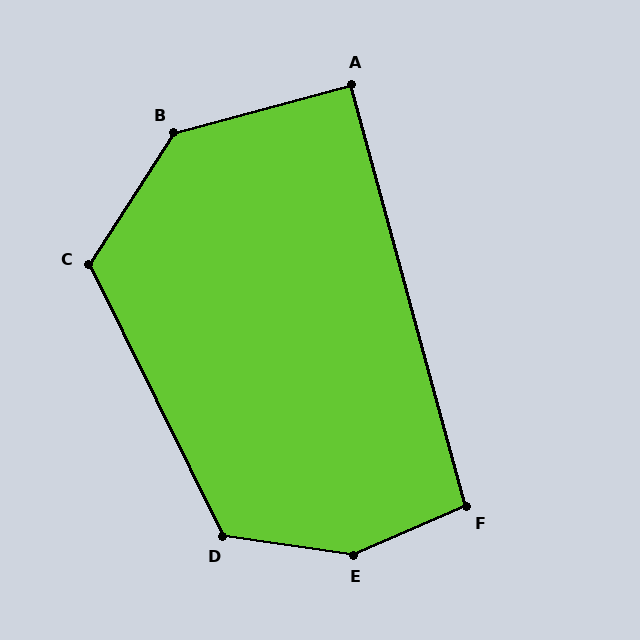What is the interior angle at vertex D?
Approximately 124 degrees (obtuse).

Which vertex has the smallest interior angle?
A, at approximately 90 degrees.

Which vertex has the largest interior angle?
E, at approximately 149 degrees.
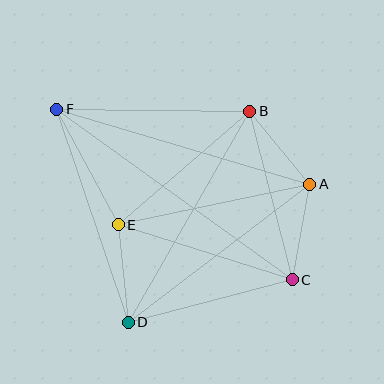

[Direction]: Return the entries unchanged, save for the pictures, which do not belong in the copy.

[Exercise answer]:
What is the interior angle at vertex D?
Approximately 124 degrees (obtuse).

Which vertex has the smallest interior angle?
A, at approximately 90 degrees.

Which vertex has the largest interior angle?
E, at approximately 149 degrees.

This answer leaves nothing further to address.